**WHAT YOU WILL DO**
Set the pictures aside and return each record below precisely as written.

=-=-=-=-=

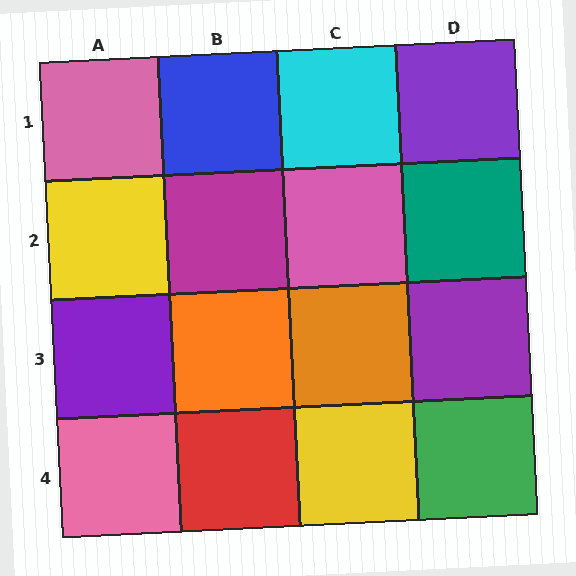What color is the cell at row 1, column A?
Pink.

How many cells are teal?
1 cell is teal.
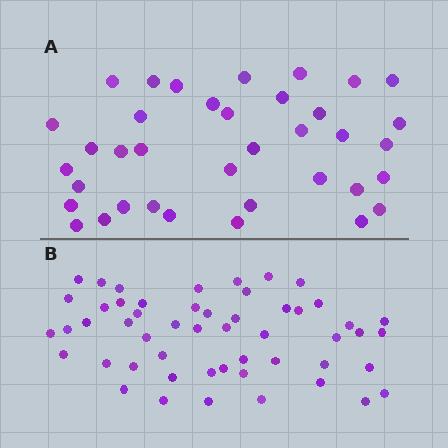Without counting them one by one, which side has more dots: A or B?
Region B (the bottom region) has more dots.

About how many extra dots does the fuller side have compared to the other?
Region B has approximately 15 more dots than region A.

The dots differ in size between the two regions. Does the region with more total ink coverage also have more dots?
No. Region A has more total ink coverage because its dots are larger, but region B actually contains more individual dots. Total area can be misleading — the number of items is what matters here.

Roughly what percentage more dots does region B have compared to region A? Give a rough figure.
About 40% more.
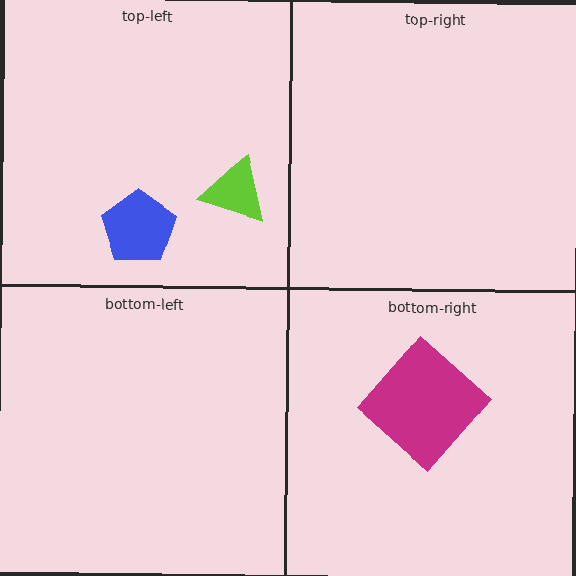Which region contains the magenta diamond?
The bottom-right region.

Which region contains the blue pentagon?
The top-left region.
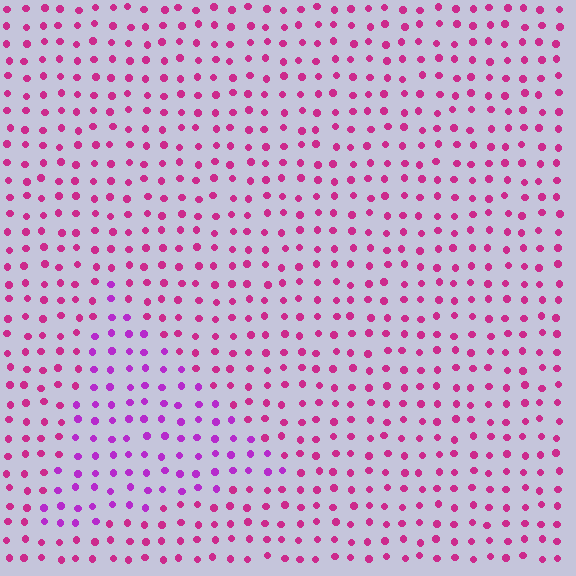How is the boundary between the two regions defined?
The boundary is defined purely by a slight shift in hue (about 32 degrees). Spacing, size, and orientation are identical on both sides.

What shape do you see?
I see a triangle.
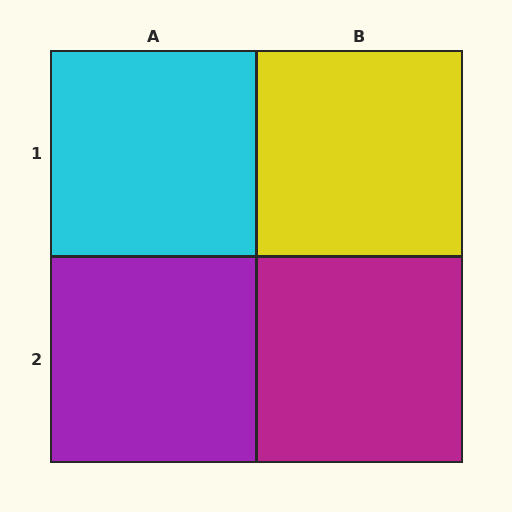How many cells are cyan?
1 cell is cyan.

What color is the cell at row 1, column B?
Yellow.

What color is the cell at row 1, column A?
Cyan.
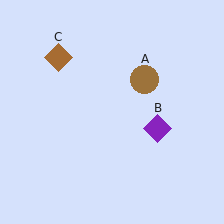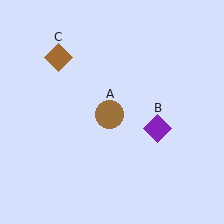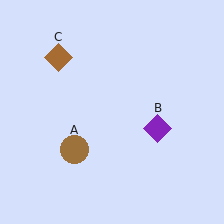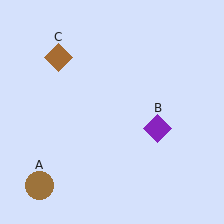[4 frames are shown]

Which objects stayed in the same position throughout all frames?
Purple diamond (object B) and brown diamond (object C) remained stationary.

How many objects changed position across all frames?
1 object changed position: brown circle (object A).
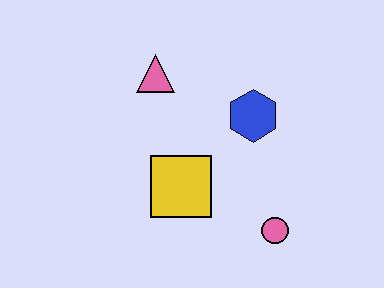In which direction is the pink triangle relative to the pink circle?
The pink triangle is above the pink circle.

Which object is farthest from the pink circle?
The pink triangle is farthest from the pink circle.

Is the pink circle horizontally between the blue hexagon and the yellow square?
No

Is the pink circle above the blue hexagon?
No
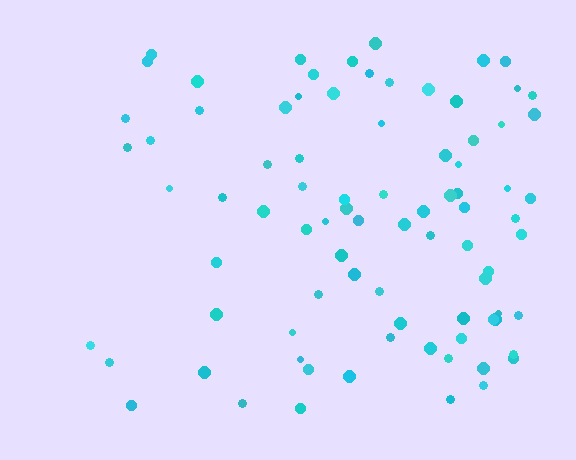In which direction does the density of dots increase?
From left to right, with the right side densest.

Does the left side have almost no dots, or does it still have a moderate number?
Still a moderate number, just noticeably fewer than the right.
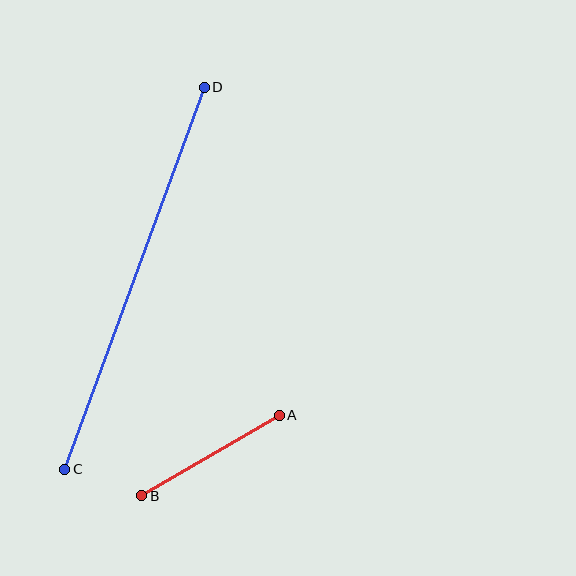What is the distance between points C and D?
The distance is approximately 407 pixels.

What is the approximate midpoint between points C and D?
The midpoint is at approximately (135, 278) pixels.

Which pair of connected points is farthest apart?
Points C and D are farthest apart.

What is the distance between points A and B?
The distance is approximately 159 pixels.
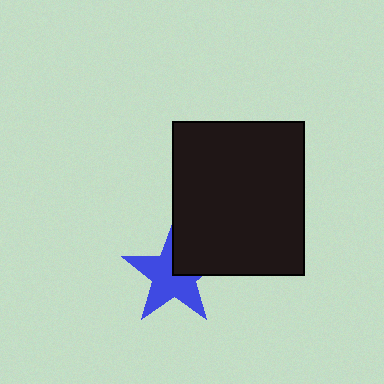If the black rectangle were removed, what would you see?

=-=-=-=-=

**ANSWER AREA**
What color is the cell at row 1, column A?
Pink.

How many cells are teal?
1 cell is teal.
Without counting them one by one, which side has more dots: A or B?
Region B (the bottom region) has more dots.

About how many extra dots does the fuller side have compared to the other?
Region B has approximately 15 more dots than region A.

The dots differ in size between the two regions. Does the region with more total ink coverage also have more dots?
No. Region A has more total ink coverage because its dots are larger, but region B actually contains more individual dots. Total area can be misleading — the number of items is what matters here.

Roughly what percentage more dots does region B have compared to region A? Give a rough figure.
About 40% more.
Which region contains the magenta diamond?
The bottom-right region.

Which region contains the blue pentagon?
The top-left region.
How is the boundary between the two regions defined?
The boundary is defined purely by a slight shift in hue (about 32 degrees). Spacing, size, and orientation are identical on both sides.

What shape do you see?
I see a triangle.
How many cells are cyan?
1 cell is cyan.

What color is the cell at row 1, column B?
Yellow.

What color is the cell at row 1, column A?
Cyan.
[4 frames are shown]

Which objects stayed in the same position throughout all frames?
Purple diamond (object B) and brown diamond (object C) remained stationary.

How many objects changed position across all frames?
1 object changed position: brown circle (object A).
In which direction is the pink triangle relative to the pink circle?
The pink triangle is above the pink circle.

Which object is farthest from the pink circle?
The pink triangle is farthest from the pink circle.

Is the pink circle horizontally between the blue hexagon and the yellow square?
No

Is the pink circle above the blue hexagon?
No
In which direction does the density of dots increase?
From left to right, with the right side densest.

Does the left side have almost no dots, or does it still have a moderate number?
Still a moderate number, just noticeably fewer than the right.
What is the distance between points C and D?
The distance is approximately 407 pixels.

What is the approximate midpoint between points C and D?
The midpoint is at approximately (135, 278) pixels.

Which pair of connected points is farthest apart?
Points C and D are farthest apart.

What is the distance between points A and B?
The distance is approximately 159 pixels.
If the black rectangle were removed, what would you see?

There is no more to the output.